===== Supplied information =====

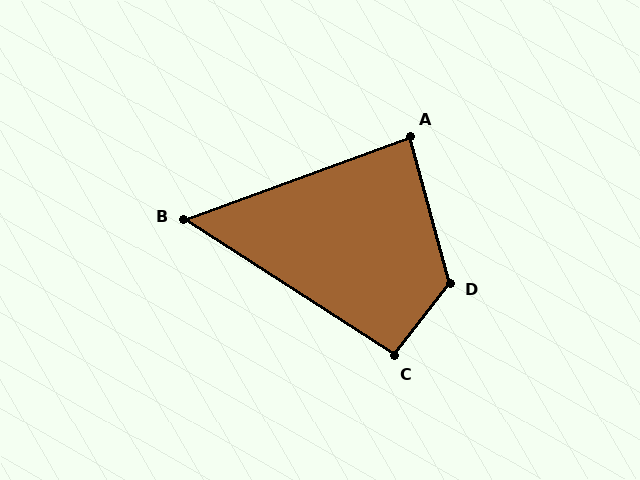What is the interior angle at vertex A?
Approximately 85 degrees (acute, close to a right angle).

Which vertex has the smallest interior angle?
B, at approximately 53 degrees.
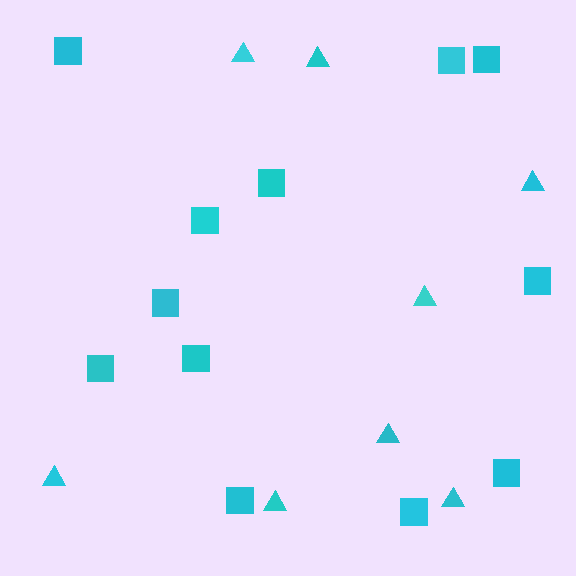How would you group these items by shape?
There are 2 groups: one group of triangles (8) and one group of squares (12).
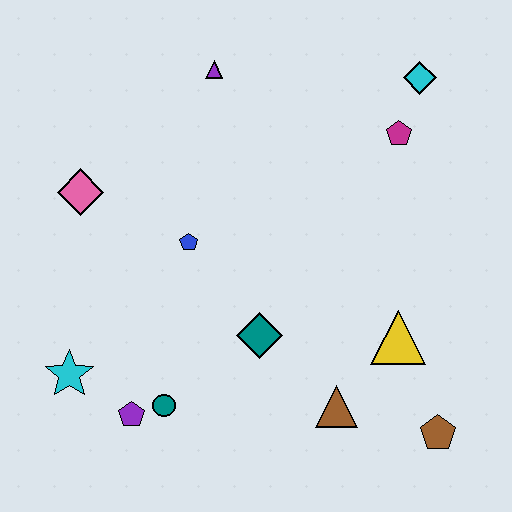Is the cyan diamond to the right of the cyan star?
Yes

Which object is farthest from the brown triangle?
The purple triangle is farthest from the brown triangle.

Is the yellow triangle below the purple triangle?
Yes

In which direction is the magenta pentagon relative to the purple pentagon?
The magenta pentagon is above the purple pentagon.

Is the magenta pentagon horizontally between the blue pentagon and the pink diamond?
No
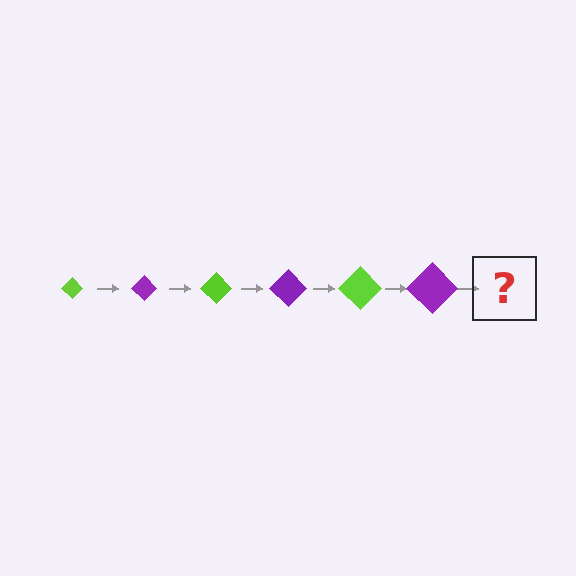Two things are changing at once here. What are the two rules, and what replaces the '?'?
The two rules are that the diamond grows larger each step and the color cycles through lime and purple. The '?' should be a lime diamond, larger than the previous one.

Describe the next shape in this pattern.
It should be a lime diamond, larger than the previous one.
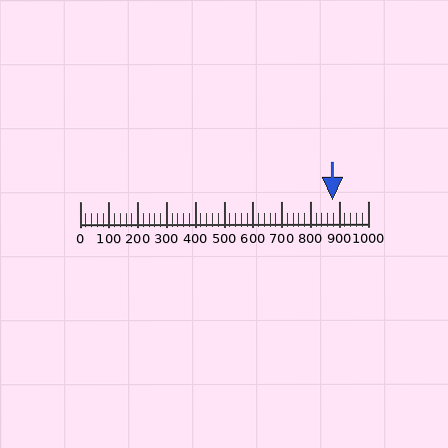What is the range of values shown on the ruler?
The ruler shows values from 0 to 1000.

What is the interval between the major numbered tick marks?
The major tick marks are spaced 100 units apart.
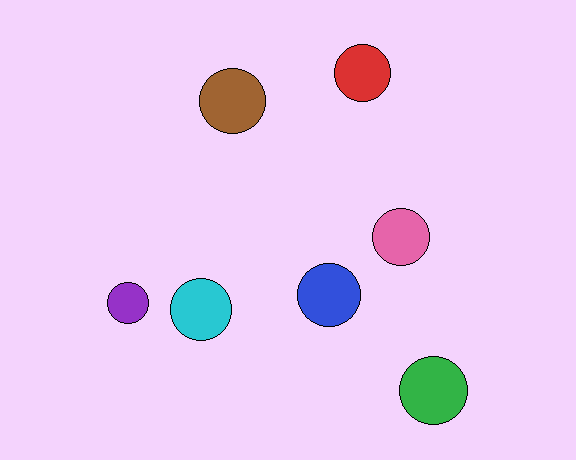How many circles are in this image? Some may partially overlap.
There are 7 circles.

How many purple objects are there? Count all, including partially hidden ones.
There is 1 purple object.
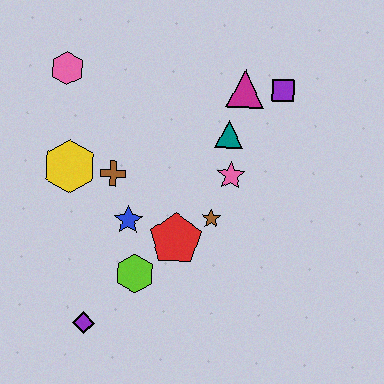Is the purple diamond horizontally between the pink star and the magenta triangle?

=====

**What the task asks:** Reproduce nothing but the lines that run from the line containing "Describe the next shape in this pattern." through the last line of the records, inclusive. Omit the pictures.

**Result of this task:**
Describe the next shape in this pattern.
It should be a lime diamond, larger than the previous one.
What is the range of values shown on the ruler?
The ruler shows values from 0 to 1000.

What is the interval between the major numbered tick marks?
The major tick marks are spaced 100 units apart.
How many circles are in this image? Some may partially overlap.
There are 7 circles.

How many purple objects are there? Count all, including partially hidden ones.
There is 1 purple object.
Is the purple diamond horizontally between the pink star and the magenta triangle?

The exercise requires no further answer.